Locate the line bearing "What value does" in the material below, then reproduce it and each following line up to and including the line bearing "Is the reading".

---- Data in this exercise

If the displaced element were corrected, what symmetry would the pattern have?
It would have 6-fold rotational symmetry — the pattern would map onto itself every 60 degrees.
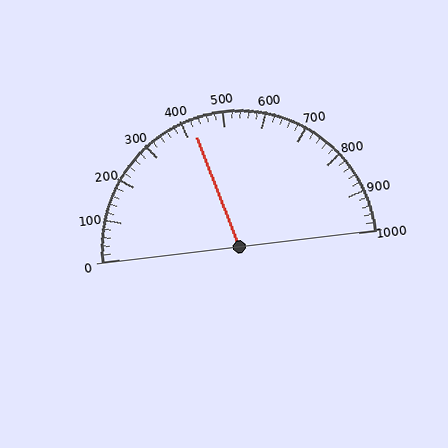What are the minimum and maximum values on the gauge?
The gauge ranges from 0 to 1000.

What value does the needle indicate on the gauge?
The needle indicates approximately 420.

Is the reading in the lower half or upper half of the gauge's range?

--------
---- Data in this exercise

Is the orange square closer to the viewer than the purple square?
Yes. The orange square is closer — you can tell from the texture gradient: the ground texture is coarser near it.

--------

— Task answer —
What value does the needle indicate on the gauge?
The needle indicates approximately 420.

Is the reading in the lower half or upper half of the gauge's range?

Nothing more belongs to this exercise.